_Task description_: Starting from the line containing "Is the orange", give again every line through the end of the entries, word for word. Pictures stay out of the copy.

===== Dataset entries

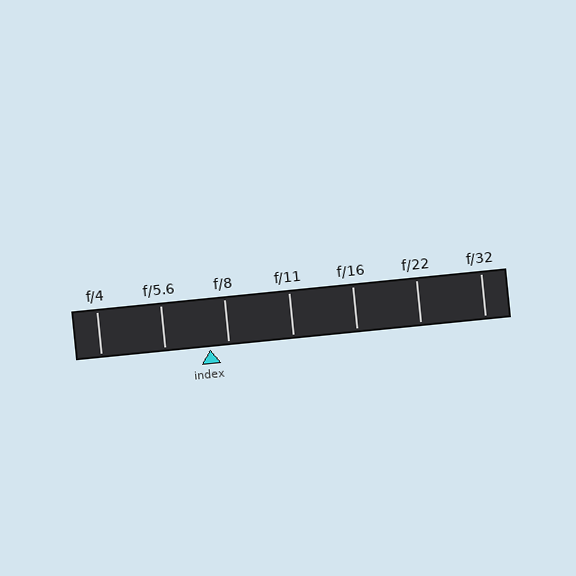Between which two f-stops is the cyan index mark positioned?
The index mark is between f/5.6 and f/8.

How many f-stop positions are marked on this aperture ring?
There are 7 f-stop positions marked.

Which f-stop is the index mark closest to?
The index mark is closest to f/8.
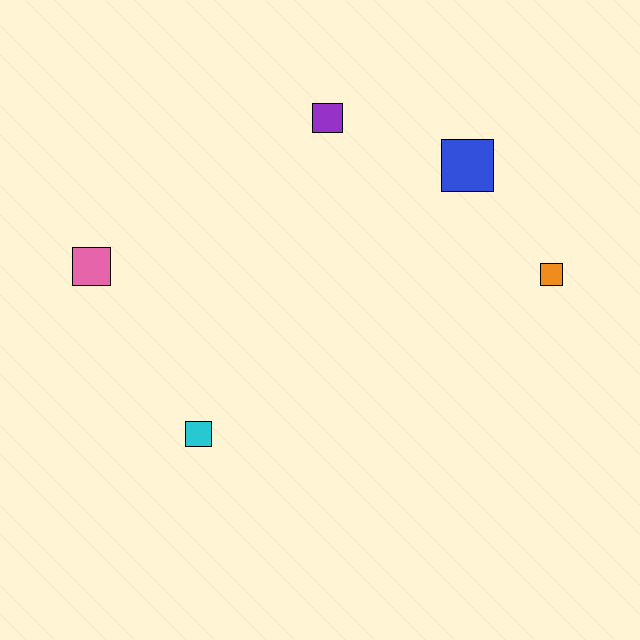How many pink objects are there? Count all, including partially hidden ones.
There is 1 pink object.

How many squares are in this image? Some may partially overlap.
There are 5 squares.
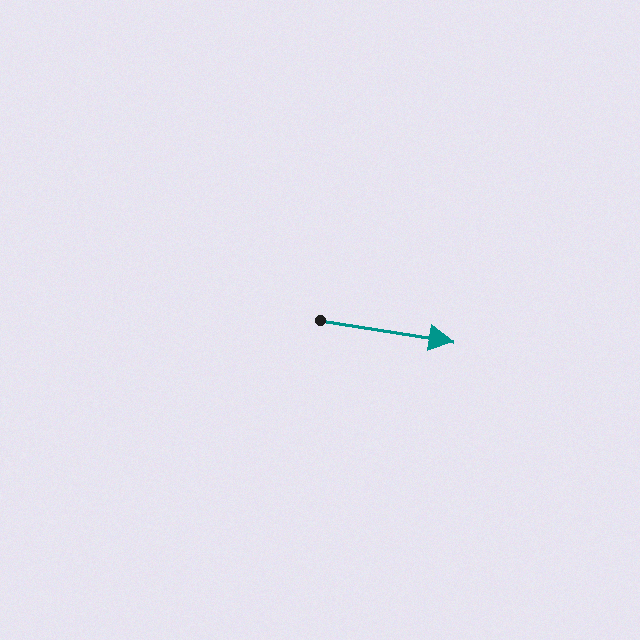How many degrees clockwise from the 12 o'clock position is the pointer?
Approximately 99 degrees.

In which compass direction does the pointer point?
East.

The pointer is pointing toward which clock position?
Roughly 3 o'clock.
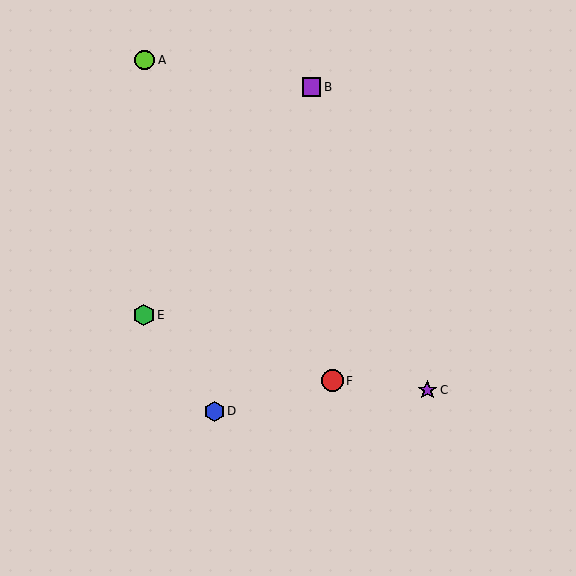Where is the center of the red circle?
The center of the red circle is at (332, 381).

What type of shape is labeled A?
Shape A is a lime circle.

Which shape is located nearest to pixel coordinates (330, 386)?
The red circle (labeled F) at (332, 381) is nearest to that location.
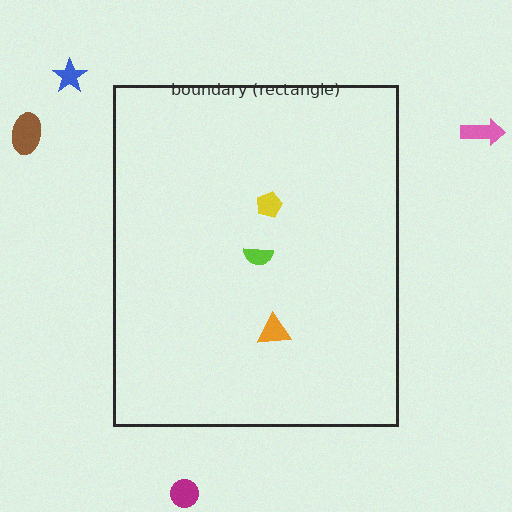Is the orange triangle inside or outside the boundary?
Inside.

==========

_Solution to the problem_:
Is the orange triangle inside or outside the boundary?
Inside.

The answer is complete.